§ Job
Images embedded in the records are excluded; print everything else exactly as given.

§ Raw records
-------
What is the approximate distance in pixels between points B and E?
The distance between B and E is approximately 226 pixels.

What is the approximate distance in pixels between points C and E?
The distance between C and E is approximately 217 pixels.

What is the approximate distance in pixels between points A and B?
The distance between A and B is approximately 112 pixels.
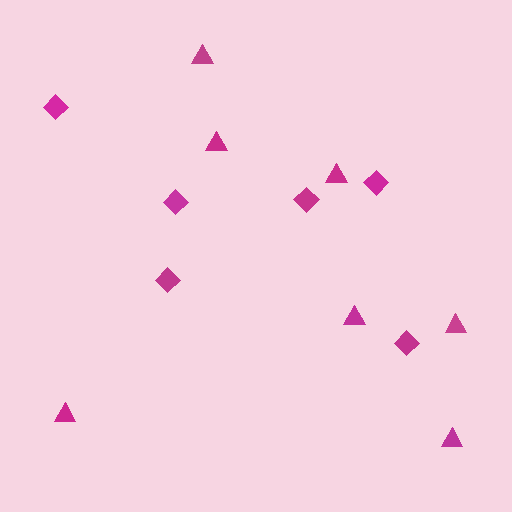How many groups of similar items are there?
There are 2 groups: one group of diamonds (6) and one group of triangles (7).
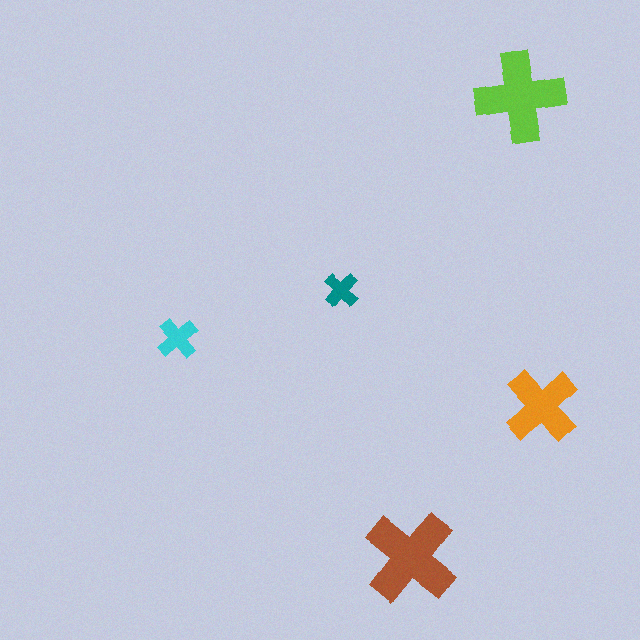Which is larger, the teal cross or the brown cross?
The brown one.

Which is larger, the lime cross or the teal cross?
The lime one.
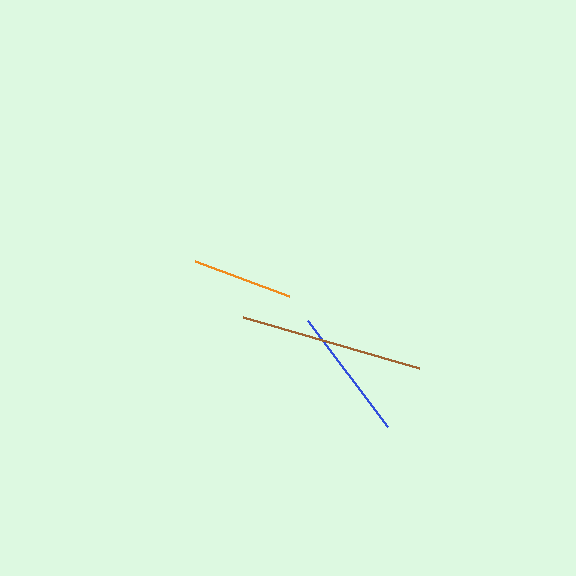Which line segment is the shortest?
The orange line is the shortest at approximately 100 pixels.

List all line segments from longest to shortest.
From longest to shortest: brown, blue, orange.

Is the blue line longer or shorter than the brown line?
The brown line is longer than the blue line.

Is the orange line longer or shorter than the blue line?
The blue line is longer than the orange line.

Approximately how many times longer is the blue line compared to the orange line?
The blue line is approximately 1.3 times the length of the orange line.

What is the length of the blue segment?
The blue segment is approximately 132 pixels long.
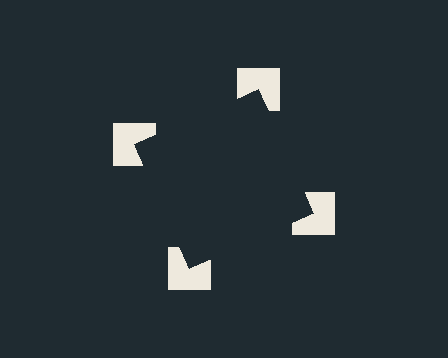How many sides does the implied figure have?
4 sides.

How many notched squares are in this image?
There are 4 — one at each vertex of the illusory square.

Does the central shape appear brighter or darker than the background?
It typically appears slightly darker than the background, even though no actual brightness change is drawn.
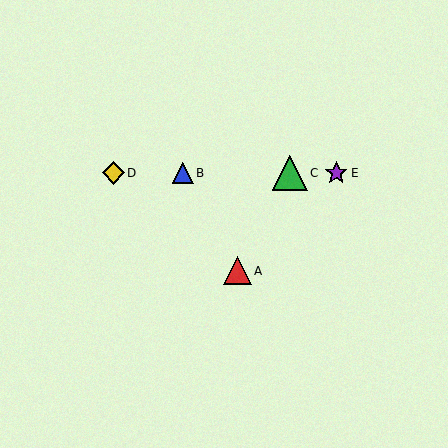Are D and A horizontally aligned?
No, D is at y≈173 and A is at y≈271.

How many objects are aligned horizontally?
4 objects (B, C, D, E) are aligned horizontally.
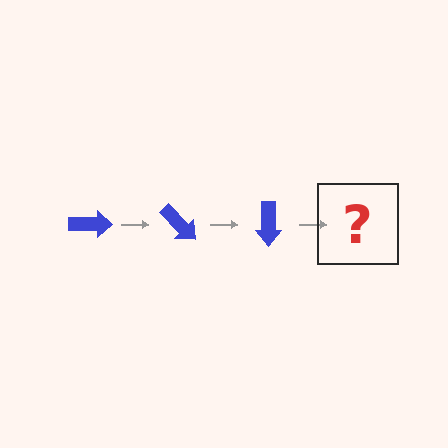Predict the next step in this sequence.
The next step is a blue arrow rotated 135 degrees clockwise.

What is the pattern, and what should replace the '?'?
The pattern is that the arrow rotates 45 degrees clockwise each step. The '?' should be a blue arrow rotated 135 degrees clockwise.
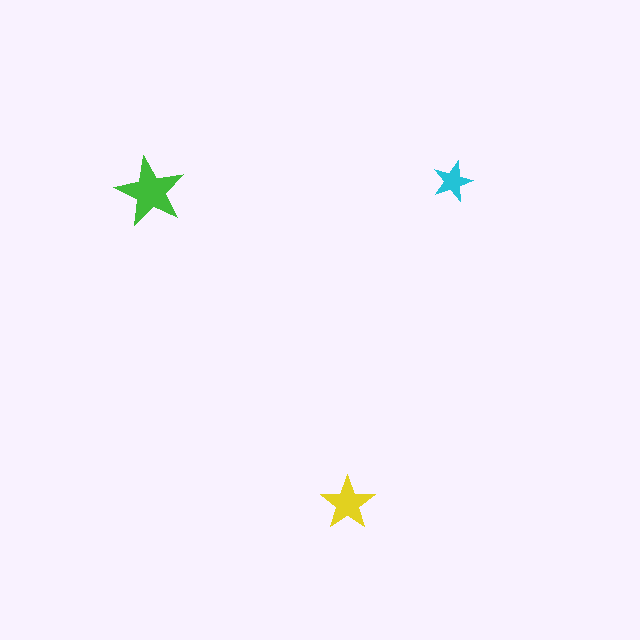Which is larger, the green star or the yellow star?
The green one.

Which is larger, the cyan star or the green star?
The green one.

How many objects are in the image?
There are 3 objects in the image.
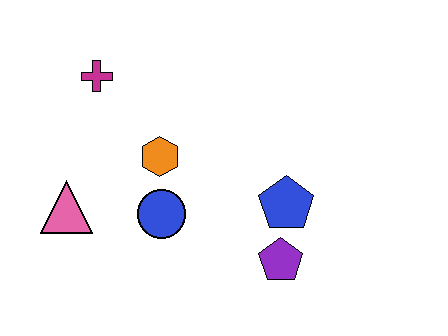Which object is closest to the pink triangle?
The blue circle is closest to the pink triangle.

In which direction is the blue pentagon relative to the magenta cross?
The blue pentagon is to the right of the magenta cross.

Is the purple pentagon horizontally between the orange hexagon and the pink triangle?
No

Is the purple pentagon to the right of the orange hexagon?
Yes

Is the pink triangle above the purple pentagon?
Yes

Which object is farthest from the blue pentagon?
The magenta cross is farthest from the blue pentagon.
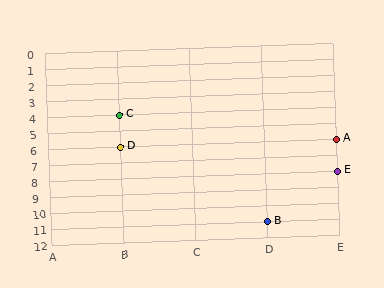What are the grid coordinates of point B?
Point B is at grid coordinates (D, 11).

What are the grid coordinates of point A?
Point A is at grid coordinates (E, 6).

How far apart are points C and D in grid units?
Points C and D are 2 rows apart.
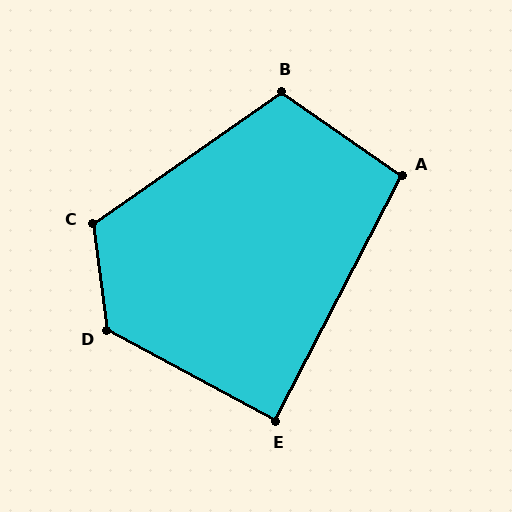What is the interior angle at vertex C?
Approximately 117 degrees (obtuse).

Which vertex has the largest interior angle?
D, at approximately 126 degrees.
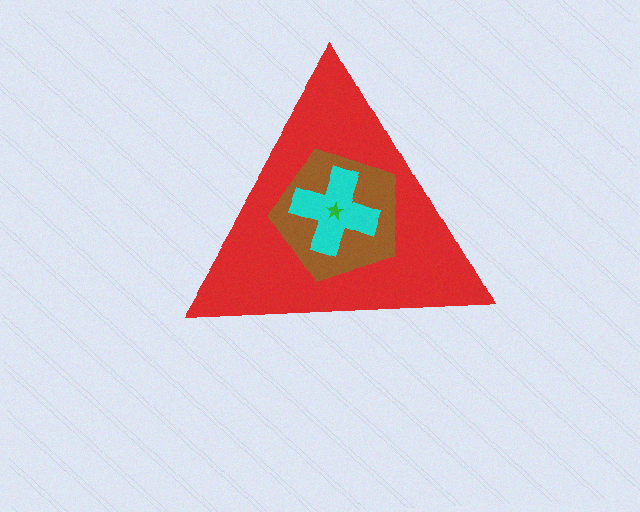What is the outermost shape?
The red triangle.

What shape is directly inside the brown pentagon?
The cyan cross.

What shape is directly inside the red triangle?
The brown pentagon.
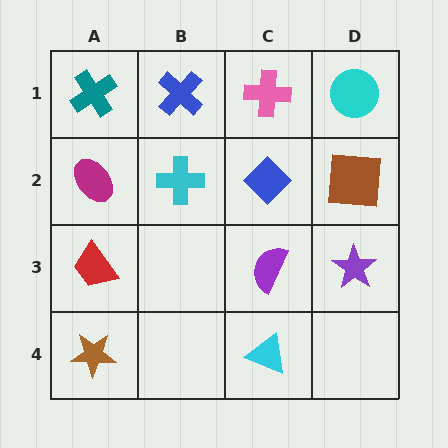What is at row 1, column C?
A pink cross.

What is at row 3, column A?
A red trapezoid.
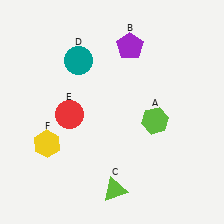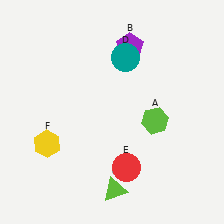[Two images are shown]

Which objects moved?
The objects that moved are: the teal circle (D), the red circle (E).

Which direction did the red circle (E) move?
The red circle (E) moved down and to the right.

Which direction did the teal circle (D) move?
The teal circle (D) moved right.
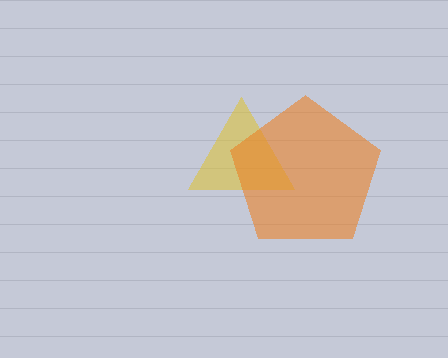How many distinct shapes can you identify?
There are 2 distinct shapes: a yellow triangle, an orange pentagon.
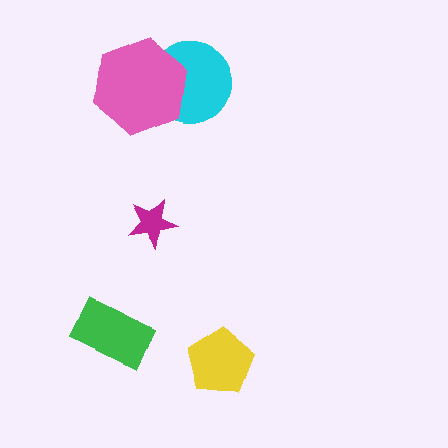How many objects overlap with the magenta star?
0 objects overlap with the magenta star.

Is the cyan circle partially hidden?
Yes, it is partially covered by another shape.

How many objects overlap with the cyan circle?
1 object overlaps with the cyan circle.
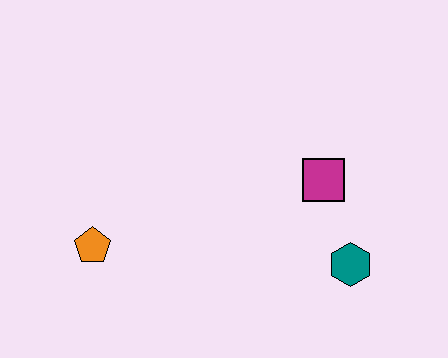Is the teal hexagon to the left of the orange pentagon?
No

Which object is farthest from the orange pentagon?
The teal hexagon is farthest from the orange pentagon.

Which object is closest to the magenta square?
The teal hexagon is closest to the magenta square.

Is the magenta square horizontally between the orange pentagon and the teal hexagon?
Yes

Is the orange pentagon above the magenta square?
No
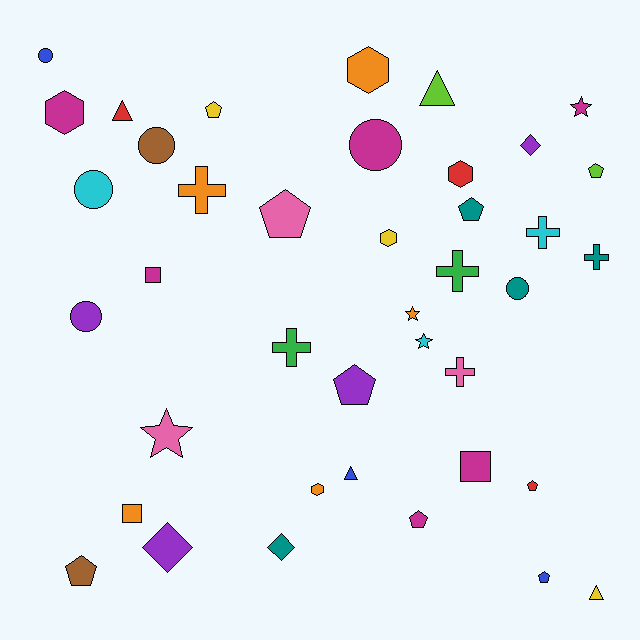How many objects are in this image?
There are 40 objects.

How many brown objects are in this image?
There are 2 brown objects.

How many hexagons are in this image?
There are 5 hexagons.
-------
§ Solution to this task
What is the approximate distance in pixels between points B and E?
The distance between B and E is approximately 226 pixels.

What is the approximate distance in pixels between points C and E?
The distance between C and E is approximately 217 pixels.

What is the approximate distance in pixels between points A and B?
The distance between A and B is approximately 112 pixels.
How many groups of similar items are there?
There are 2 groups: one group of diamonds (6) and one group of triangles (7).
Which is larger, the teal cross or the brown cross?
The brown one.

Which is larger, the lime cross or the teal cross?
The lime one.
Which line segment is the shortest?
The orange line is the shortest at approximately 100 pixels.

List all line segments from longest to shortest.
From longest to shortest: brown, blue, orange.

Is the blue line longer or shorter than the brown line?
The brown line is longer than the blue line.

Is the orange line longer or shorter than the blue line?
The blue line is longer than the orange line.

Approximately how many times longer is the blue line compared to the orange line?
The blue line is approximately 1.3 times the length of the orange line.

What is the length of the blue segment?
The blue segment is approximately 132 pixels long.
How many sides does the implied figure have?
4 sides.

How many notched squares are in this image?
There are 4 — one at each vertex of the illusory square.

Does the central shape appear brighter or darker than the background?
It typically appears slightly darker than the background, even though no actual brightness change is drawn.
Are D and A horizontally aligned?
No, D is at y≈173 and A is at y≈271.

How many objects are aligned horizontally?
4 objects (B, C, D, E) are aligned horizontally.
Predict the next step in this sequence.
The next step is a blue arrow rotated 135 degrees clockwise.

What is the pattern, and what should replace the '?'?
The pattern is that the arrow rotates 45 degrees clockwise each step. The '?' should be a blue arrow rotated 135 degrees clockwise.
Which is larger, the green star or the yellow star?
The green one.

Which is larger, the cyan star or the green star?
The green one.

How many objects are in the image?
There are 3 objects in the image.
Which object is closest to the pink triangle?
The blue circle is closest to the pink triangle.

In which direction is the blue pentagon relative to the magenta cross?
The blue pentagon is to the right of the magenta cross.

Is the purple pentagon horizontally between the orange hexagon and the pink triangle?
No

Is the purple pentagon to the right of the orange hexagon?
Yes

Is the pink triangle above the purple pentagon?
Yes

Which object is farthest from the blue pentagon?
The magenta cross is farthest from the blue pentagon.
What are the grid coordinates of point B?
Point B is at grid coordinates (D, 11).

What are the grid coordinates of point A?
Point A is at grid coordinates (E, 6).

How far apart are points C and D in grid units?
Points C and D are 2 rows apart.
What is the interior angle at vertex C?
Approximately 117 degrees (obtuse).

Which vertex has the largest interior angle?
D, at approximately 126 degrees.
What is the outermost shape?
The red triangle.

What shape is directly inside the brown pentagon?
The cyan cross.

What shape is directly inside the red triangle?
The brown pentagon.
What is at row 1, column C?
A pink cross.

What is at row 3, column A?
A red trapezoid.
[Two images are shown]

Which objects moved?
The objects that moved are: the teal circle (D), the red circle (E).

Which direction did the red circle (E) move?
The red circle (E) moved down and to the right.

Which direction did the teal circle (D) move?
The teal circle (D) moved right.
How many distinct shapes can you identify?
There are 2 distinct shapes: a yellow triangle, an orange pentagon.
How many objects overlap with the magenta star?
0 objects overlap with the magenta star.

Is the cyan circle partially hidden?
Yes, it is partially covered by another shape.

How many objects overlap with the cyan circle?
1 object overlaps with the cyan circle.
Is the teal hexagon to the left of the orange pentagon?
No

Which object is farthest from the orange pentagon?
The teal hexagon is farthest from the orange pentagon.

Which object is closest to the magenta square?
The teal hexagon is closest to the magenta square.

Is the magenta square horizontally between the orange pentagon and the teal hexagon?
Yes

Is the orange pentagon above the magenta square?
No
How many objects are in this image?
There are 40 objects.

How many brown objects are in this image?
There are 2 brown objects.

How many hexagons are in this image?
There are 5 hexagons.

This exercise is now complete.